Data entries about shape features
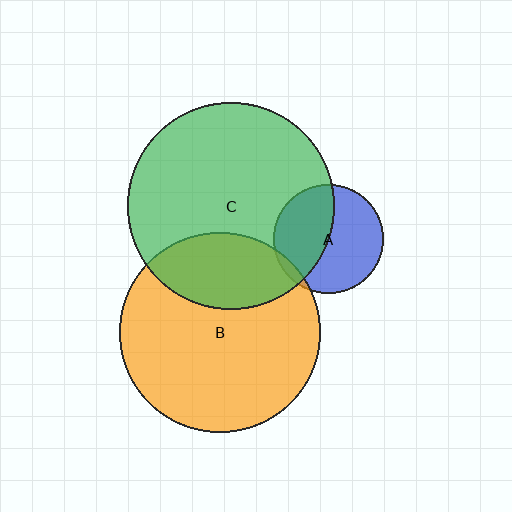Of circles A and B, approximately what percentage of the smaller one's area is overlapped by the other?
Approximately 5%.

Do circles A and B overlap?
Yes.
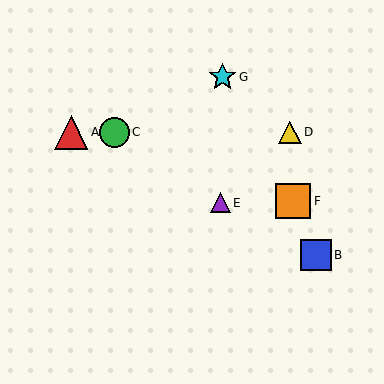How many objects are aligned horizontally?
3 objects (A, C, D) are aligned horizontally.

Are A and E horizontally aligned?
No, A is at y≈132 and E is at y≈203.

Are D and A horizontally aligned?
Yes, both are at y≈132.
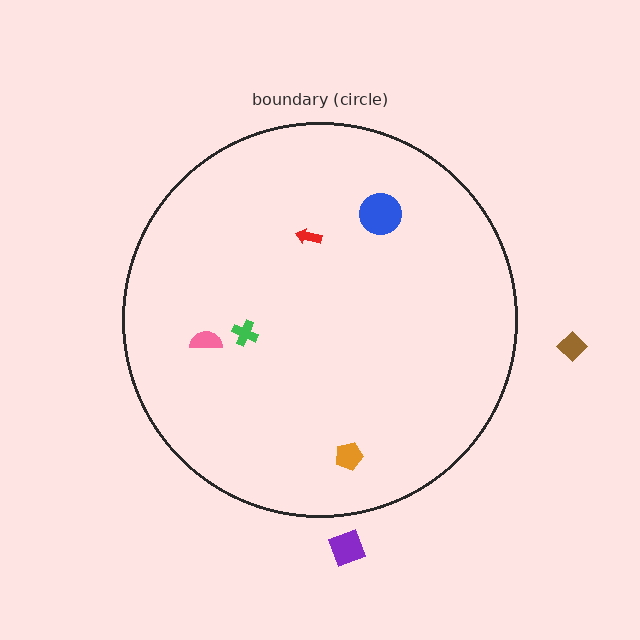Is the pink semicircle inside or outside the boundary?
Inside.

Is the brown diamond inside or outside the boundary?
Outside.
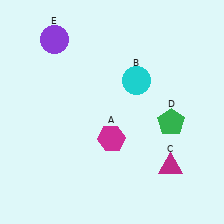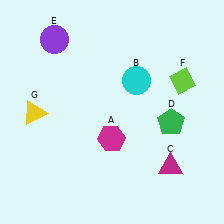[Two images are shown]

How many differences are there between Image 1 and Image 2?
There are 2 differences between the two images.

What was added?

* * *

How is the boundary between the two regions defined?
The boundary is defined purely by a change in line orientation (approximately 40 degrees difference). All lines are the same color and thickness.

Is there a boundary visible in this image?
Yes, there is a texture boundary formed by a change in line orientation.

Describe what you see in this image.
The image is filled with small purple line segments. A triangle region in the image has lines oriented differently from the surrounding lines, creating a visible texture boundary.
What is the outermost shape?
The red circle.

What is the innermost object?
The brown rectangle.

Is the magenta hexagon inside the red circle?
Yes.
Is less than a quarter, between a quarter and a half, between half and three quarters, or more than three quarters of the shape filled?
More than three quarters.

_Exercise:_ Drop the images and output only the lines from the one that contains "Is the brown" to the one that contains "What was added?", both included.

_The answer:_
Is the brown diamond inside or outside the boundary?
Outside.
[Two images are shown]

How many differences are there between Image 1 and Image 2?
There are 2 differences between the two images.

What was added?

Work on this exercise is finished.